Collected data

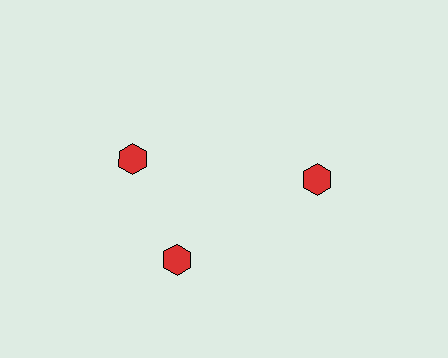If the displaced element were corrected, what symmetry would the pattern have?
It would have 3-fold rotational symmetry — the pattern would map onto itself every 120 degrees.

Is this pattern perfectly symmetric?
No. The 3 red hexagons are arranged in a ring, but one element near the 11 o'clock position is rotated out of alignment along the ring, breaking the 3-fold rotational symmetry.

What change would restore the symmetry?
The symmetry would be restored by rotating it back into even spacing with its neighbors so that all 3 hexagons sit at equal angles and equal distance from the center.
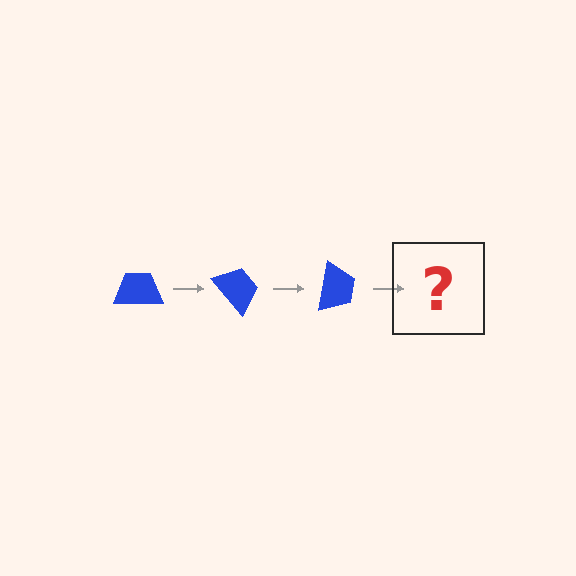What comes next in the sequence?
The next element should be a blue trapezoid rotated 150 degrees clockwise.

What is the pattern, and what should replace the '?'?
The pattern is that the trapezoid rotates 50 degrees clockwise each step. The '?' should be a blue trapezoid rotated 150 degrees clockwise.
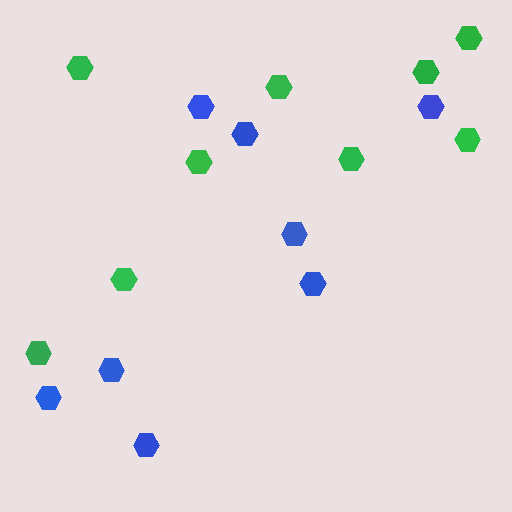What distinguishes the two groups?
There are 2 groups: one group of blue hexagons (8) and one group of green hexagons (9).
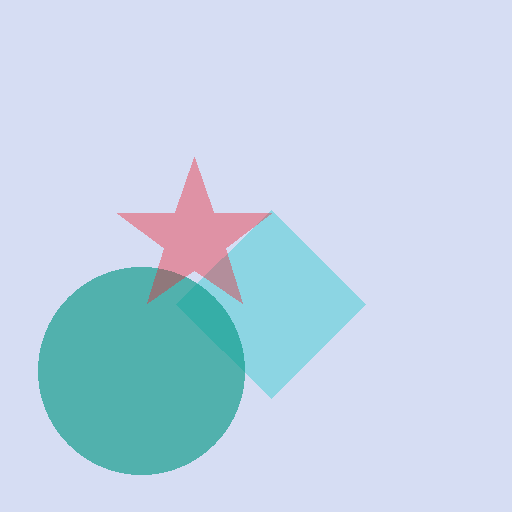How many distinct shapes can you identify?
There are 3 distinct shapes: a cyan diamond, a teal circle, a red star.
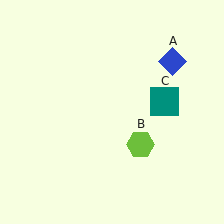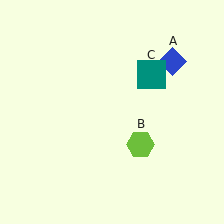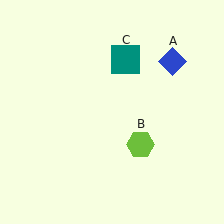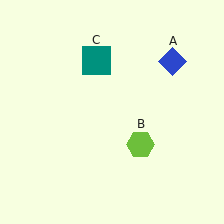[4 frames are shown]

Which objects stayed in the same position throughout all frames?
Blue diamond (object A) and lime hexagon (object B) remained stationary.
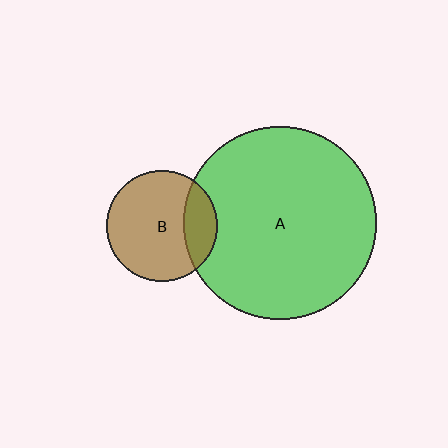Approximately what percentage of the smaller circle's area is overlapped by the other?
Approximately 20%.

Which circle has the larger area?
Circle A (green).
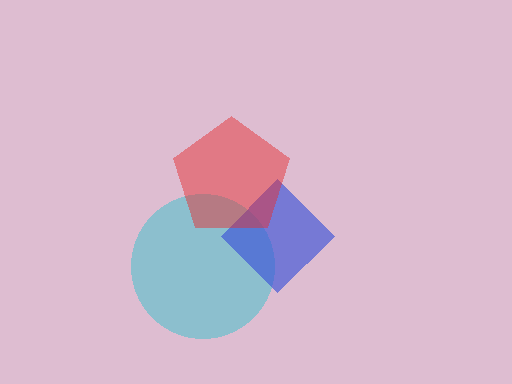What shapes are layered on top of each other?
The layered shapes are: a cyan circle, a blue diamond, a red pentagon.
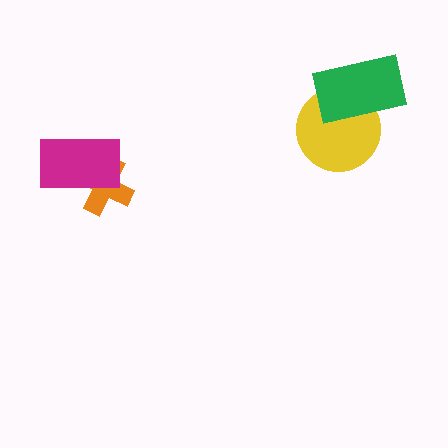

» What the exercise asks:
Without the pictures, write out every entry precisely as it appears.

» Right answer:
If the displaced element were corrected, what symmetry would the pattern have?
It would have 3-fold rotational symmetry — the pattern would map onto itself every 120 degrees.

Is this pattern perfectly symmetric?
No. The 3 red hexagons are arranged in a ring, but one element near the 11 o'clock position is rotated out of alignment along the ring, breaking the 3-fold rotational symmetry.

What change would restore the symmetry?
The symmetry would be restored by rotating it back into even spacing with its neighbors so that all 3 hexagons sit at equal angles and equal distance from the center.
What comes next in the sequence?
The next element should be a blue trapezoid rotated 150 degrees clockwise.

What is the pattern, and what should replace the '?'?
The pattern is that the trapezoid rotates 50 degrees clockwise each step. The '?' should be a blue trapezoid rotated 150 degrees clockwise.
What distinguishes the two groups?
There are 2 groups: one group of blue hexagons (8) and one group of green hexagons (9).
How many distinct shapes can you identify?
There are 3 distinct shapes: a cyan diamond, a teal circle, a red star.
[4 frames are shown]

Which objects stayed in the same position throughout all frames?
Blue diamond (object A) and lime hexagon (object B) remained stationary.
Approximately what percentage of the smaller circle's area is overlapped by the other?
Approximately 20%.

Which circle has the larger area?
Circle A (green).
What shapes are layered on top of each other?
The layered shapes are: a cyan circle, a blue diamond, a red pentagon.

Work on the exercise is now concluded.